### [Data to process]
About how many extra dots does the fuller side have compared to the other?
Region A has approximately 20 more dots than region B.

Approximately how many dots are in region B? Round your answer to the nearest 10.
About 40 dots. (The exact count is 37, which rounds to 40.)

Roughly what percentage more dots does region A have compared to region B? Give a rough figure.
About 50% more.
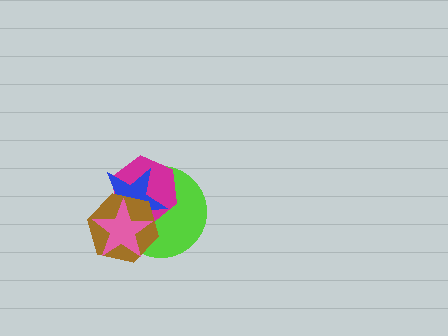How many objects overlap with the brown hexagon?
4 objects overlap with the brown hexagon.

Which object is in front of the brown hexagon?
The pink star is in front of the brown hexagon.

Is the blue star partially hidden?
Yes, it is partially covered by another shape.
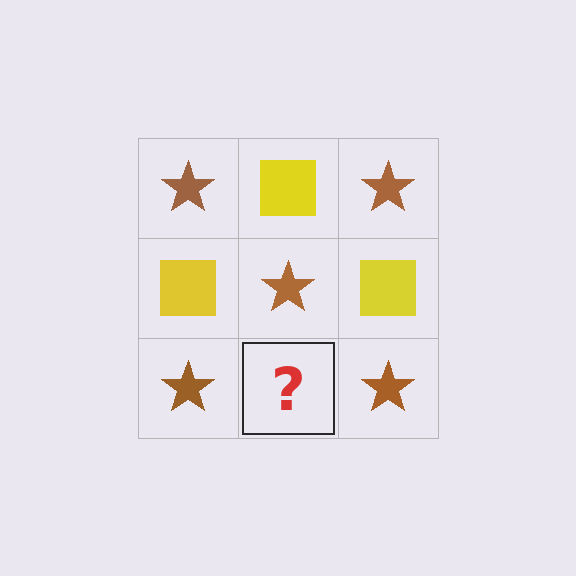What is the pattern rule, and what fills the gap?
The rule is that it alternates brown star and yellow square in a checkerboard pattern. The gap should be filled with a yellow square.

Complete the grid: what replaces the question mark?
The question mark should be replaced with a yellow square.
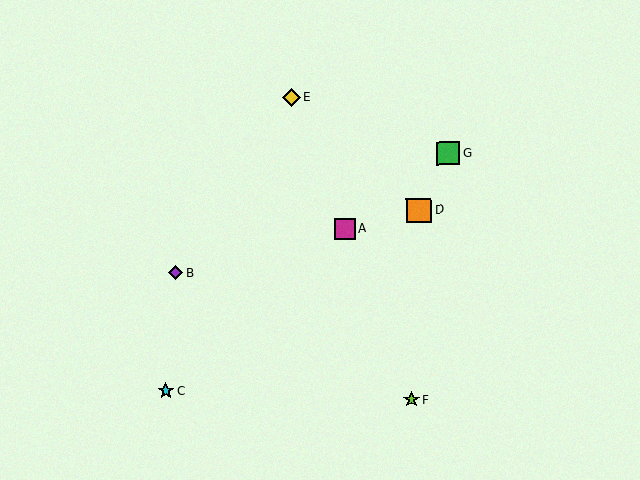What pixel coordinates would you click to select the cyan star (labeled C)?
Click at (166, 391) to select the cyan star C.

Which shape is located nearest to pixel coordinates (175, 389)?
The cyan star (labeled C) at (166, 391) is nearest to that location.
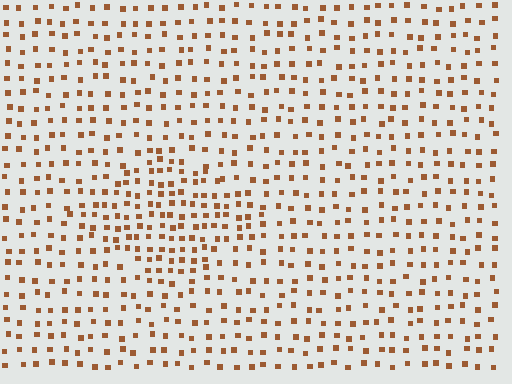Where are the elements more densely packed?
The elements are more densely packed inside the diamond boundary.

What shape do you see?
I see a diamond.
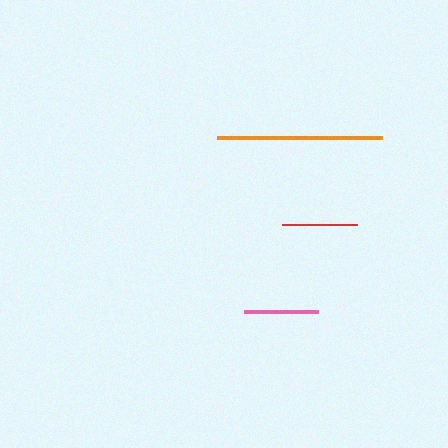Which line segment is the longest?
The orange line is the longest at approximately 165 pixels.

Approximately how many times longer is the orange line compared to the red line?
The orange line is approximately 2.2 times the length of the red line.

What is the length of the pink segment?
The pink segment is approximately 74 pixels long.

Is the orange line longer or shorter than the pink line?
The orange line is longer than the pink line.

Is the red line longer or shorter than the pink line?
The red and pink lines are approximately the same length (about 75 and 74 pixels).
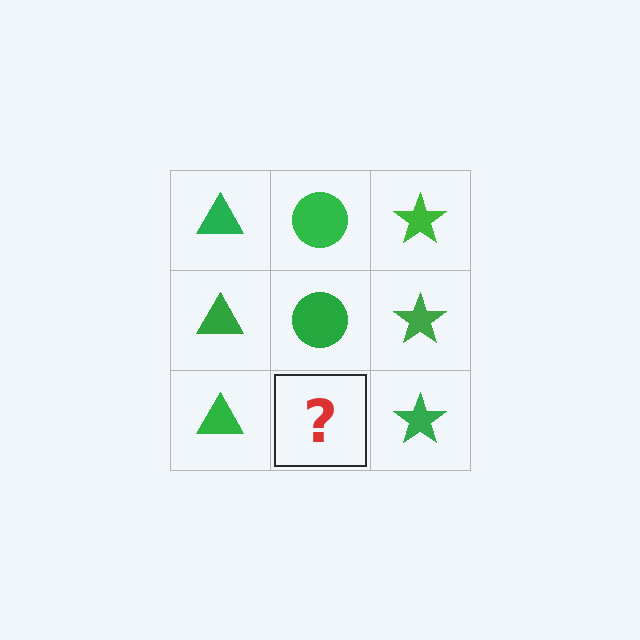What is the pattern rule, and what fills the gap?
The rule is that each column has a consistent shape. The gap should be filled with a green circle.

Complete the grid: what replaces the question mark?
The question mark should be replaced with a green circle.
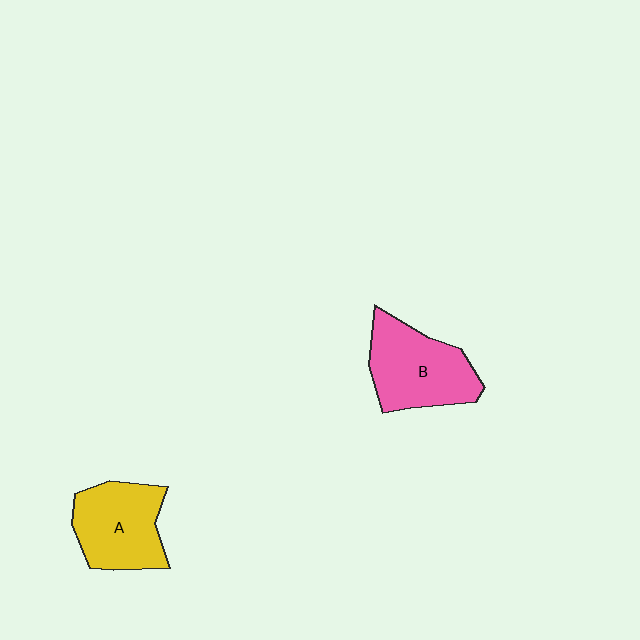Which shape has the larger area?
Shape B (pink).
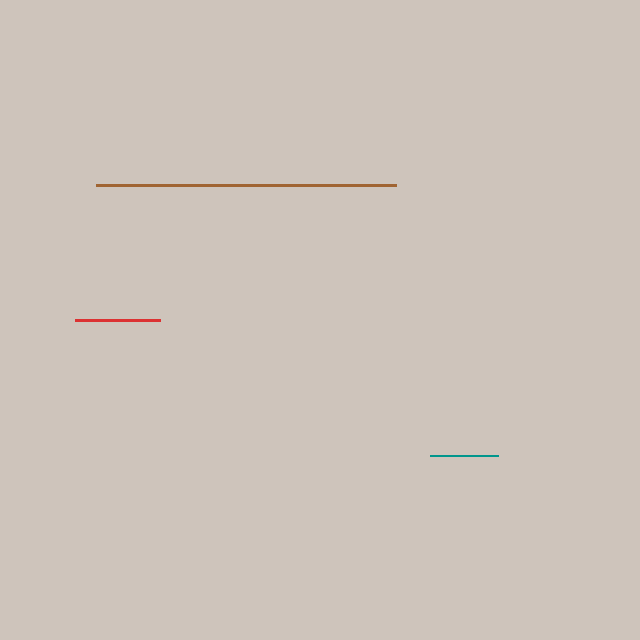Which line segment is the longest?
The brown line is the longest at approximately 300 pixels.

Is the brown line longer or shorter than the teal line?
The brown line is longer than the teal line.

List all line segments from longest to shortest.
From longest to shortest: brown, red, teal.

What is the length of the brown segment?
The brown segment is approximately 300 pixels long.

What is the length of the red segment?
The red segment is approximately 85 pixels long.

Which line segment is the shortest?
The teal line is the shortest at approximately 68 pixels.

### [Goal]
Print every entry above again without changing a word, and omit the pictures.

### [Result of this exercise]
About how many extra dots does the fuller side have compared to the other?
Region A has approximately 20 more dots than region B.

Approximately how many dots are in region B? Round your answer to the nearest 10.
About 40 dots. (The exact count is 37, which rounds to 40.)

Roughly what percentage more dots does region A have compared to region B? Give a rough figure.
About 50% more.
How many objects overlap with the brown hexagon?
4 objects overlap with the brown hexagon.

Which object is in front of the brown hexagon?
The pink star is in front of the brown hexagon.

Is the blue star partially hidden?
Yes, it is partially covered by another shape.
What is the pattern rule, and what fills the gap?
The rule is that it alternates brown star and yellow square in a checkerboard pattern. The gap should be filled with a yellow square.

Complete the grid: what replaces the question mark?
The question mark should be replaced with a yellow square.
What pixel coordinates would you click to select the cyan star (labeled C)?
Click at (166, 391) to select the cyan star C.

Which shape is located nearest to pixel coordinates (175, 389)?
The cyan star (labeled C) at (166, 391) is nearest to that location.
Where are the elements more densely packed?
The elements are more densely packed inside the diamond boundary.

What shape do you see?
I see a diamond.
Which line segment is the longest?
The orange line is the longest at approximately 165 pixels.

Approximately how many times longer is the orange line compared to the red line?
The orange line is approximately 2.2 times the length of the red line.

What is the length of the pink segment?
The pink segment is approximately 74 pixels long.

Is the orange line longer or shorter than the pink line?
The orange line is longer than the pink line.

Is the red line longer or shorter than the pink line?
The red and pink lines are approximately the same length (about 75 and 74 pixels).
What is the pattern rule, and what fills the gap?
The rule is that each column has a consistent shape. The gap should be filled with a green circle.

Complete the grid: what replaces the question mark?
The question mark should be replaced with a green circle.
Which shape has the larger area?
Shape B (pink).
Which line segment is the longest?
The brown line is the longest at approximately 300 pixels.

Is the brown line longer or shorter than the teal line?
The brown line is longer than the teal line.

List all line segments from longest to shortest.
From longest to shortest: brown, red, teal.

What is the length of the brown segment?
The brown segment is approximately 300 pixels long.

What is the length of the red segment?
The red segment is approximately 85 pixels long.

Which line segment is the shortest?
The teal line is the shortest at approximately 68 pixels.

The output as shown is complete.